Each line from the one containing "Where is the center of the teal circle?" through the end of the listing below must be copied exactly; pictures are excluded.

===== THE INPUT =====

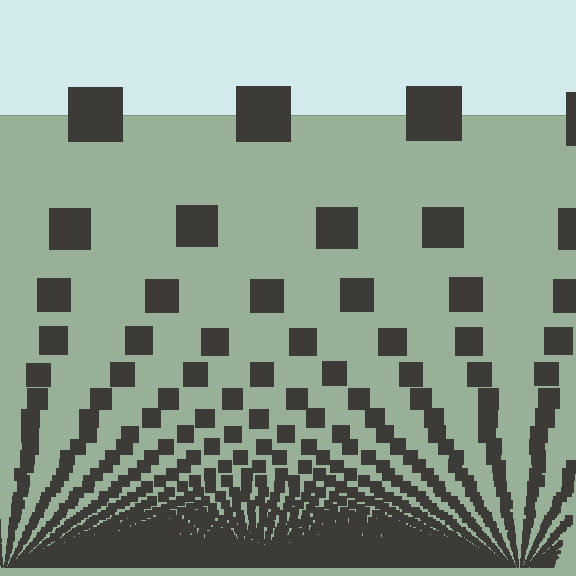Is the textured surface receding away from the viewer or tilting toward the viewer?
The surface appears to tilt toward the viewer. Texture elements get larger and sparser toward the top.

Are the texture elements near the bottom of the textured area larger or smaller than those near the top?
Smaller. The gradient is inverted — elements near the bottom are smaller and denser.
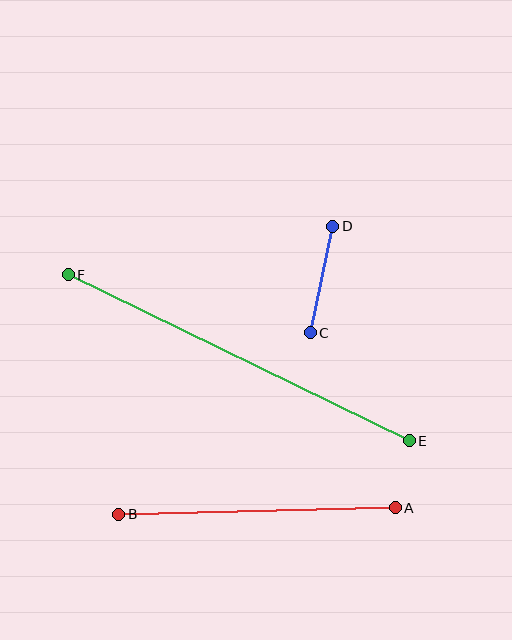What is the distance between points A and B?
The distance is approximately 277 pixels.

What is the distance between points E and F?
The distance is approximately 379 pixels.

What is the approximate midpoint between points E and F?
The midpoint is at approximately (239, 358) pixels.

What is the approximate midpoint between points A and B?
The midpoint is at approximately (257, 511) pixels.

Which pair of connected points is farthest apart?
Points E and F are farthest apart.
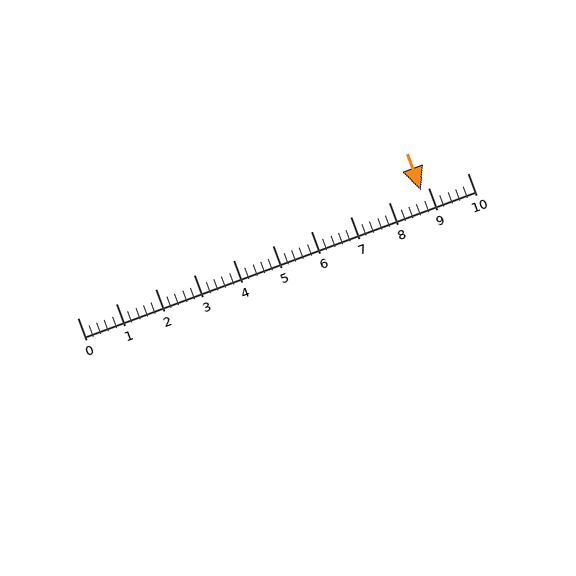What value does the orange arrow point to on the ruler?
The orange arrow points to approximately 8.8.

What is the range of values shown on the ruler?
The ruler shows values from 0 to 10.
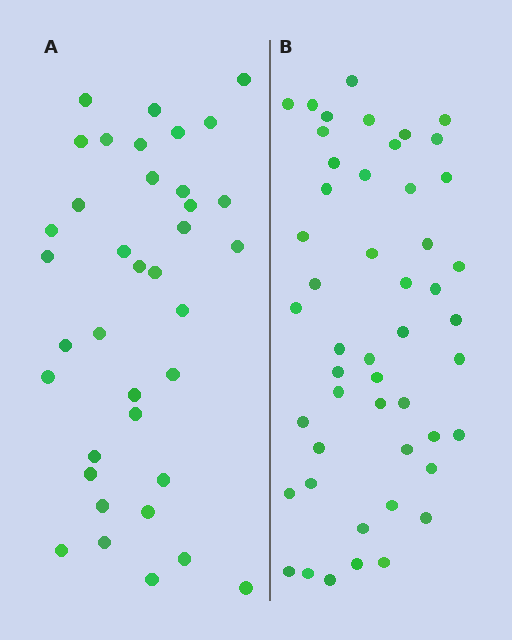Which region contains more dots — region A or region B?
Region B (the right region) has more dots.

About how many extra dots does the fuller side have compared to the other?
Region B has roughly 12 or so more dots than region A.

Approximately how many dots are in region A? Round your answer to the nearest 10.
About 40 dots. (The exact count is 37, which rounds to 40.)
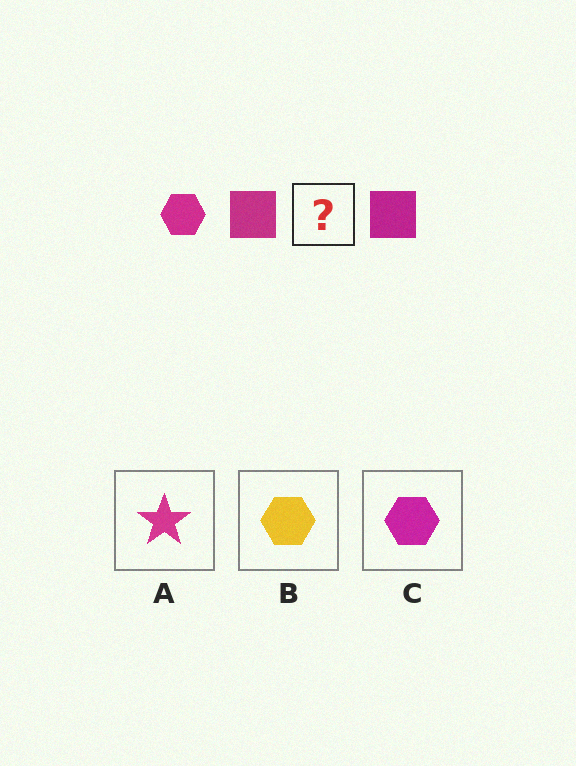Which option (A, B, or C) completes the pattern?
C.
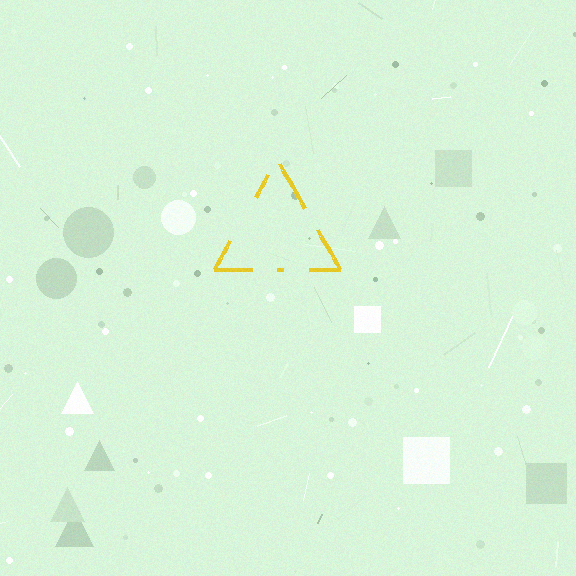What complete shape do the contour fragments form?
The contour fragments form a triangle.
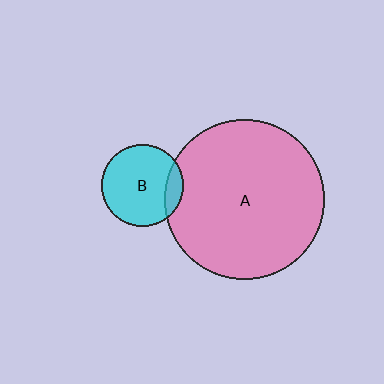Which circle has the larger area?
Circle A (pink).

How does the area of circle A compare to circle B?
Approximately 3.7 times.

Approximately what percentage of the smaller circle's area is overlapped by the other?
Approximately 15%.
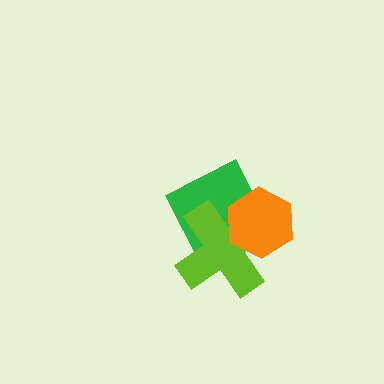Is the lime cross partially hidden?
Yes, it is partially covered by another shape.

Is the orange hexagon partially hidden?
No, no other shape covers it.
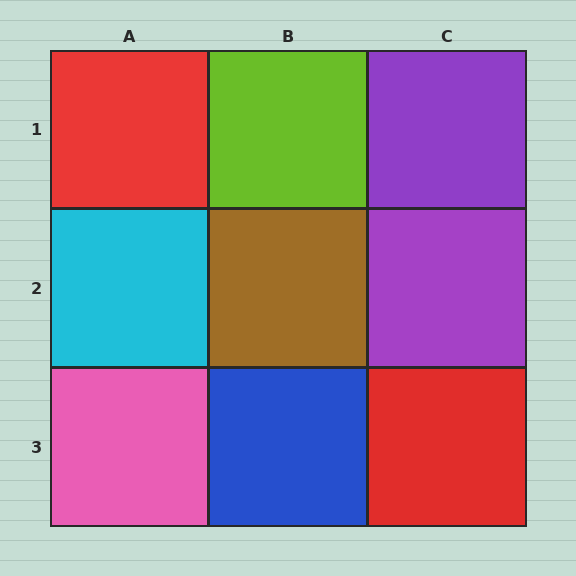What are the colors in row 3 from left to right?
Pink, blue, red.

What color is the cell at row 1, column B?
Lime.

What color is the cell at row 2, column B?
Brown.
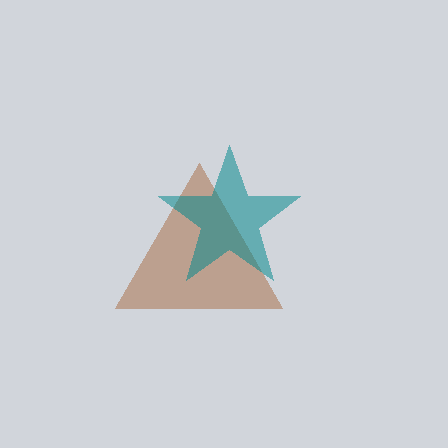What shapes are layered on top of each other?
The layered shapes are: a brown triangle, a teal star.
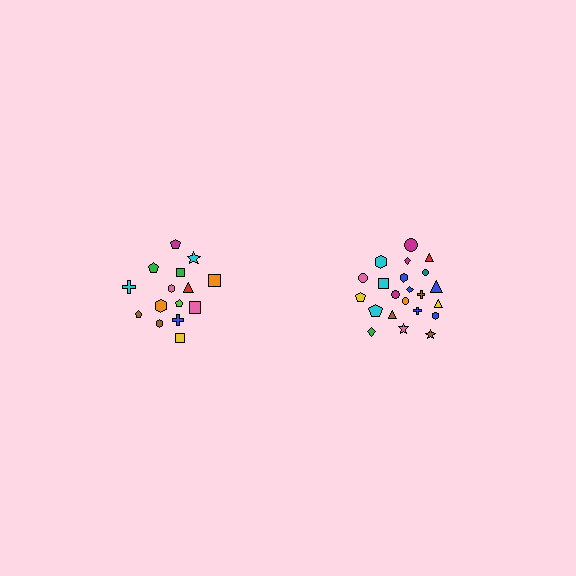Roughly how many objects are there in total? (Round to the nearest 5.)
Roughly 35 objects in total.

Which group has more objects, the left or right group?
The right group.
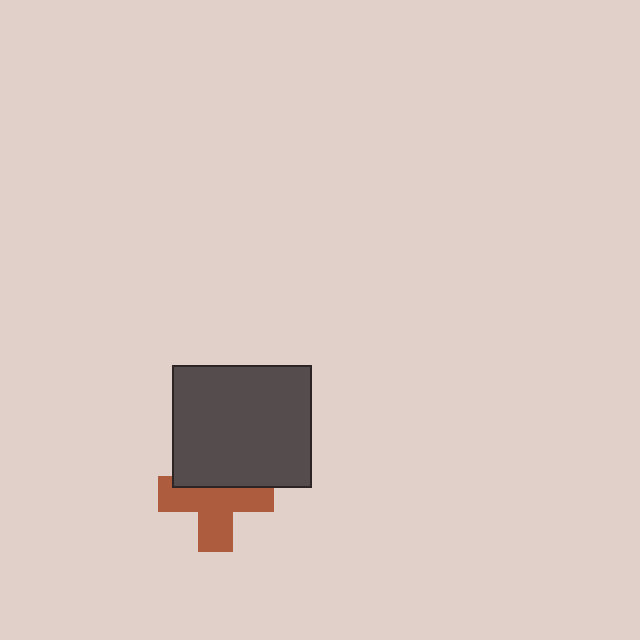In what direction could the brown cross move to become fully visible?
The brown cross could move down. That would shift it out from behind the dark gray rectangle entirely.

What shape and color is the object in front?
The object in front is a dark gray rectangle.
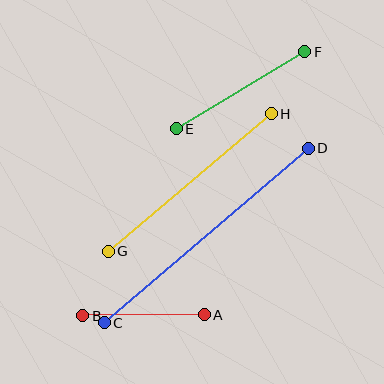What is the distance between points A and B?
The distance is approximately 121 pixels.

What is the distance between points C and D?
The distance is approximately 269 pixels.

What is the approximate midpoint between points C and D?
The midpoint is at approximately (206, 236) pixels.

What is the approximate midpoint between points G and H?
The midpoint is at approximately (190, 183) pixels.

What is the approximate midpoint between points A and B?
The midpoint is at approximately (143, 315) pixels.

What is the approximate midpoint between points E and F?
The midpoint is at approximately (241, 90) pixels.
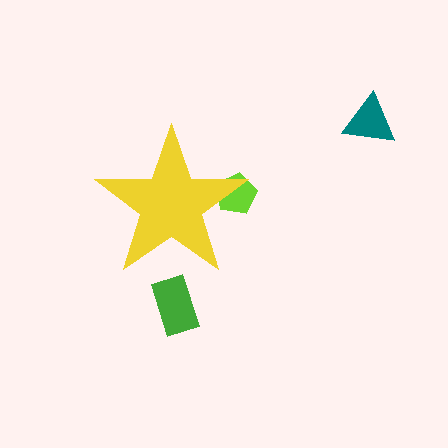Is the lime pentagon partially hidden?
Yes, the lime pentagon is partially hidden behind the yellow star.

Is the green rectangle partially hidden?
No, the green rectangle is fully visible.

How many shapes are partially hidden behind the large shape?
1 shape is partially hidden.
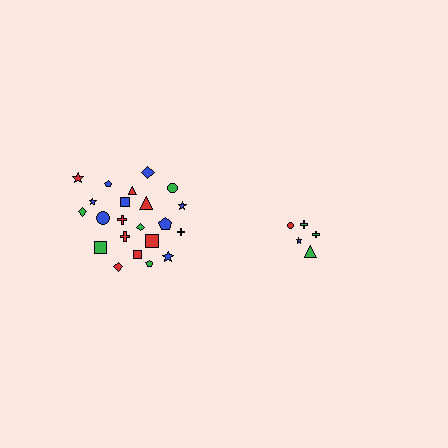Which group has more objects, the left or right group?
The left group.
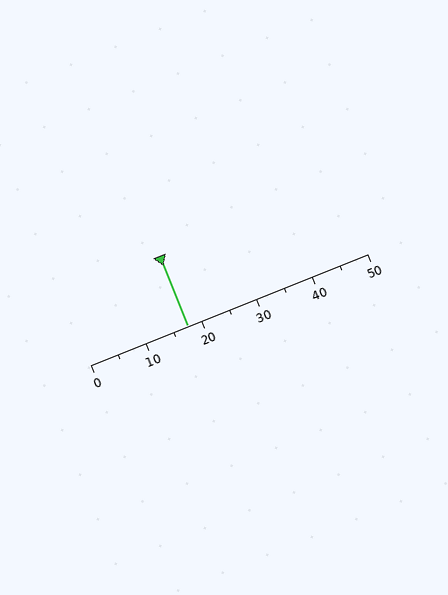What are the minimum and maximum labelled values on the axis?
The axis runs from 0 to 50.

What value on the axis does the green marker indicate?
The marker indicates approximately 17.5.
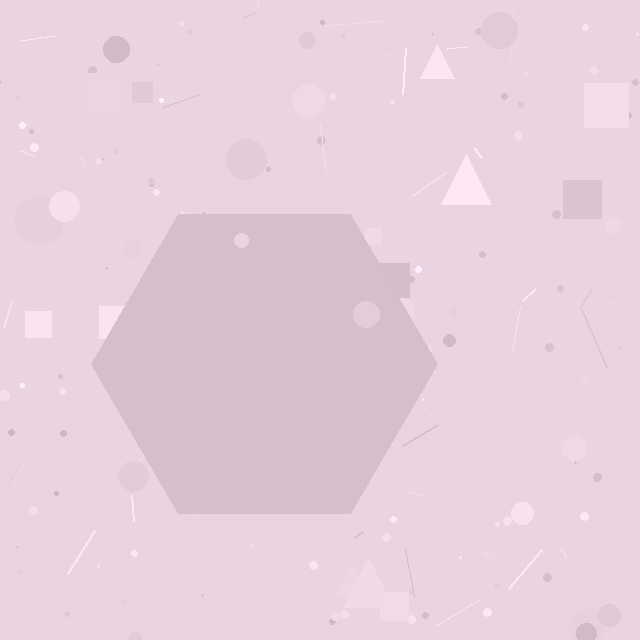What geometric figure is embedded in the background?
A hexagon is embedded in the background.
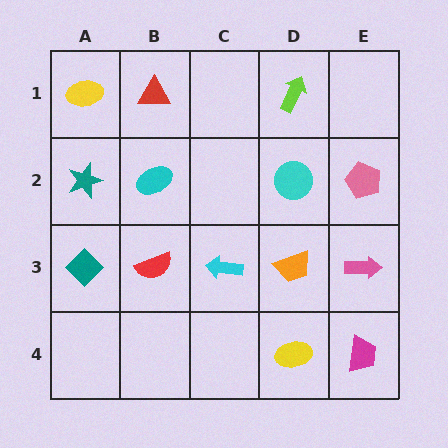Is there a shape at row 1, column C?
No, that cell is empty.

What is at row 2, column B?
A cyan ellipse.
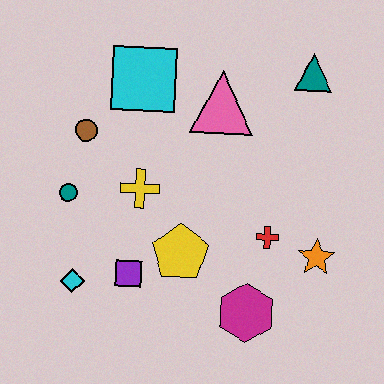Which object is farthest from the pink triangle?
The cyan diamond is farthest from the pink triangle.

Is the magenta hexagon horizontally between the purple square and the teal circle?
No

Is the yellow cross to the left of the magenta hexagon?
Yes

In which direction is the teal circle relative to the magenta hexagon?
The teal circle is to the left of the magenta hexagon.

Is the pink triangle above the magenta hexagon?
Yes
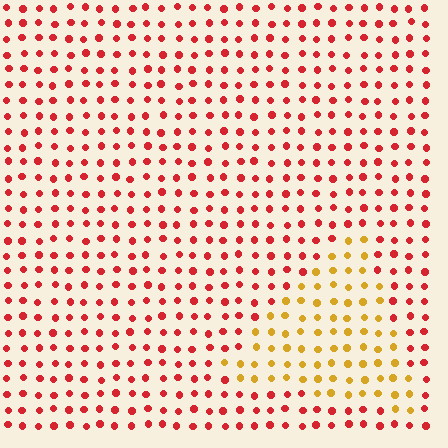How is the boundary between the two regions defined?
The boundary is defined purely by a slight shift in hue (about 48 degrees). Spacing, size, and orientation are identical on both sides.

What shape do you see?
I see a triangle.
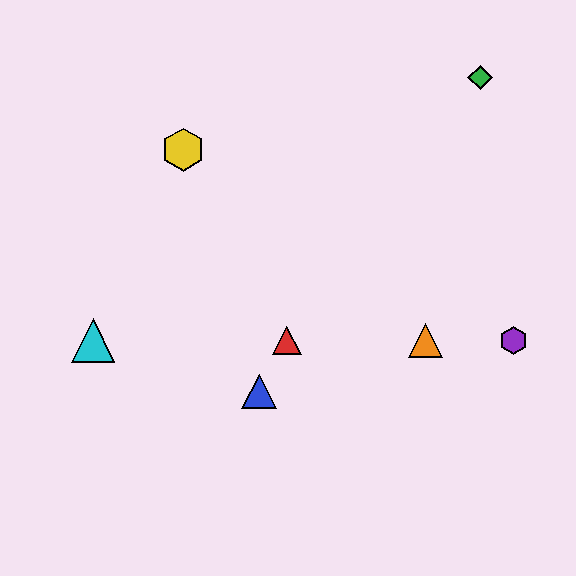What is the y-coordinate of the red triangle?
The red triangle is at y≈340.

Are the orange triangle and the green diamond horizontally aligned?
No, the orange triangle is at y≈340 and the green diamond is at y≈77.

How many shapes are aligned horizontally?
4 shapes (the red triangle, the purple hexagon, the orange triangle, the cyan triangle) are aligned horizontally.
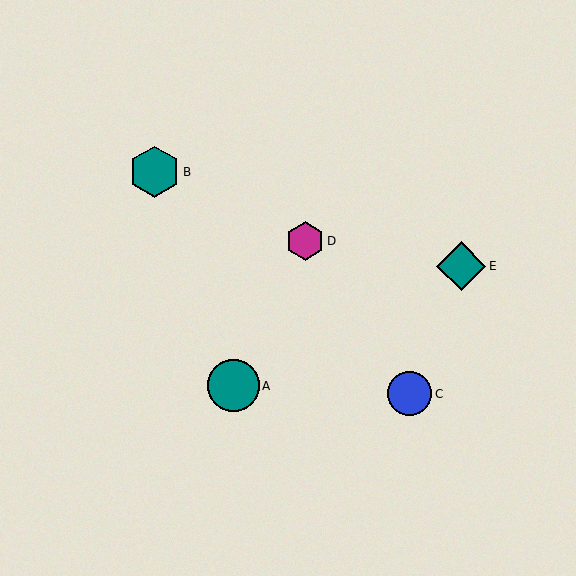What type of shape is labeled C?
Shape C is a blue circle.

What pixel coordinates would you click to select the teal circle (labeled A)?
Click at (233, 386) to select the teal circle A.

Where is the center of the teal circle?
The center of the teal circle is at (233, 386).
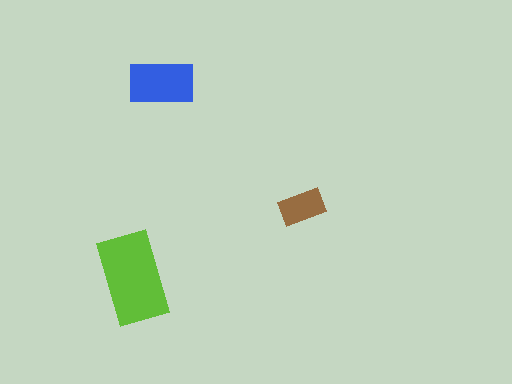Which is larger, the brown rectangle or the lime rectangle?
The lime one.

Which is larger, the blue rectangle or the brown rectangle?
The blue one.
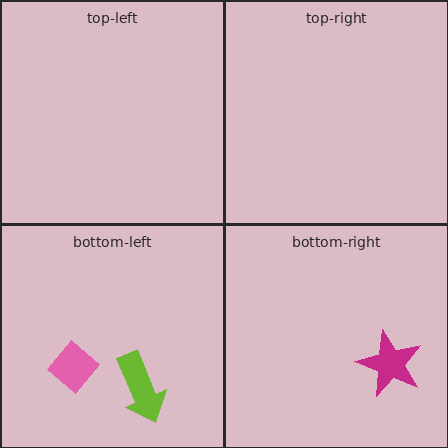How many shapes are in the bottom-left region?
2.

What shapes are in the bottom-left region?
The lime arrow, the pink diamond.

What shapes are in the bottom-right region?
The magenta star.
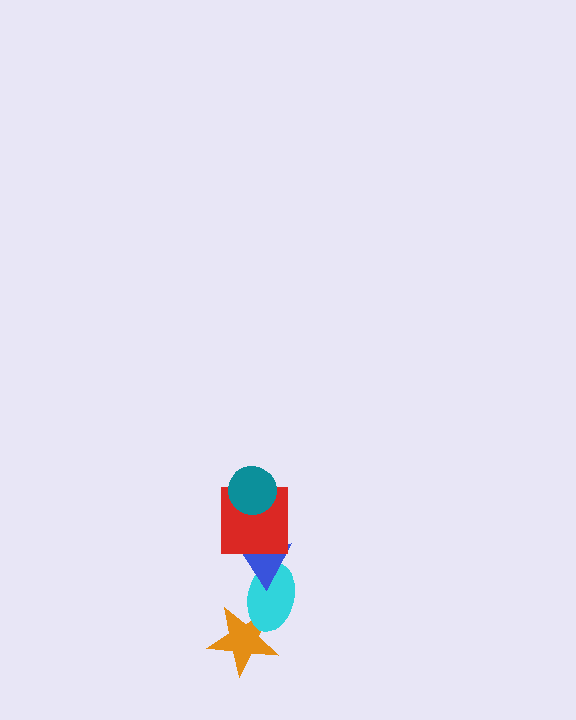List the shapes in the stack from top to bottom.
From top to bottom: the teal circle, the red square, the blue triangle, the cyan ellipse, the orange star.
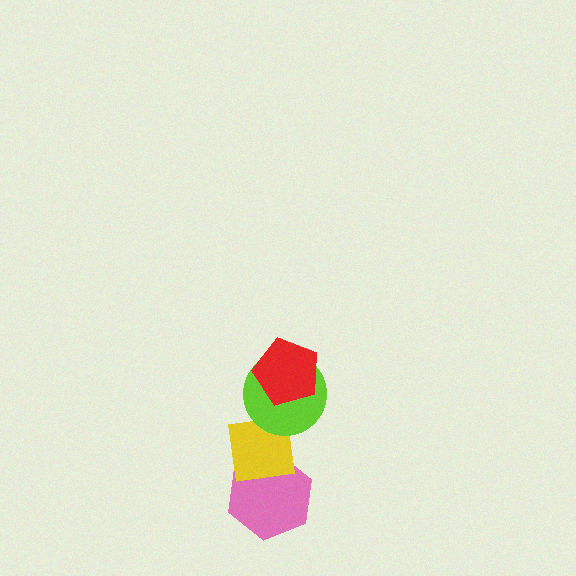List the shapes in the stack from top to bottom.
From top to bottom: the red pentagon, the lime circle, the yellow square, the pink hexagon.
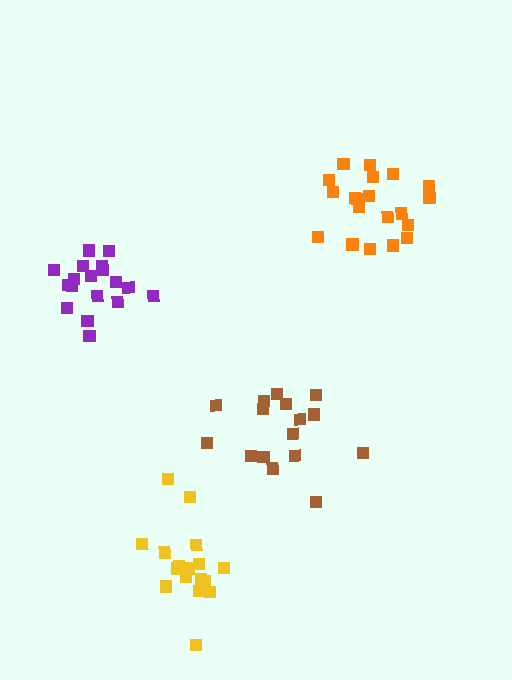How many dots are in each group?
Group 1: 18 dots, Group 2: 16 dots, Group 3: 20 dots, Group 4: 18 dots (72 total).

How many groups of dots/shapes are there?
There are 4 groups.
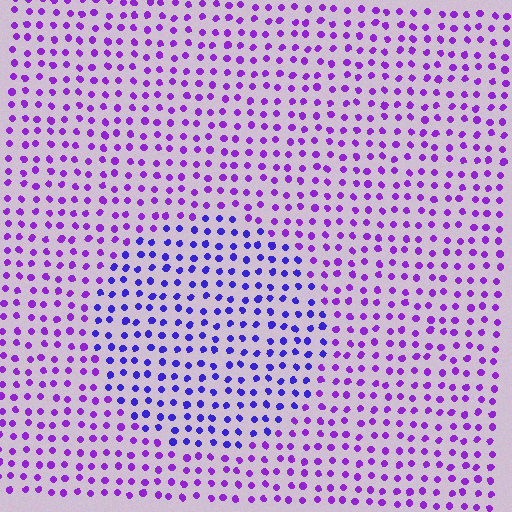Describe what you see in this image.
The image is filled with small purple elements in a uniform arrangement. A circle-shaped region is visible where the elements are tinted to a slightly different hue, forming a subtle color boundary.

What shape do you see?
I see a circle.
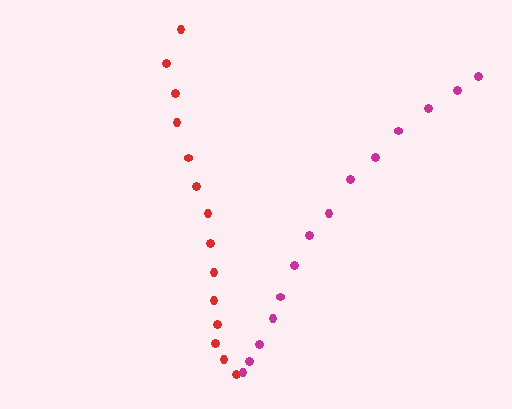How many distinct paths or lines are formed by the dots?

=====

▶ _SOLUTION FOR THIS PROBLEM_
Where is the center of the teal circle?
The center of the teal circle is at (233, 386).
Which is larger, the brown rectangle or the lime rectangle?
The lime one.

Which is larger, the blue rectangle or the brown rectangle?
The blue one.
How many shapes are in the bottom-left region?
2.

What shapes are in the bottom-left region?
The lime arrow, the pink diamond.

What shapes are in the bottom-right region?
The magenta star.
List the shapes in the stack from top to bottom.
From top to bottom: the teal circle, the red square, the blue triangle, the cyan ellipse, the orange star.
List the shapes in the stack from top to bottom.
From top to bottom: the red pentagon, the lime circle, the yellow square, the pink hexagon.
How many dots are in each group?
Group 1: 18 dots, Group 2: 16 dots, Group 3: 20 dots, Group 4: 18 dots (72 total).

How many groups of dots/shapes are there?
There are 4 groups.
Describe what you see in this image.
The image is filled with small purple elements in a uniform arrangement. A circle-shaped region is visible where the elements are tinted to a slightly different hue, forming a subtle color boundary.

What shape do you see?
I see a circle.
How many distinct paths or lines are formed by the dots?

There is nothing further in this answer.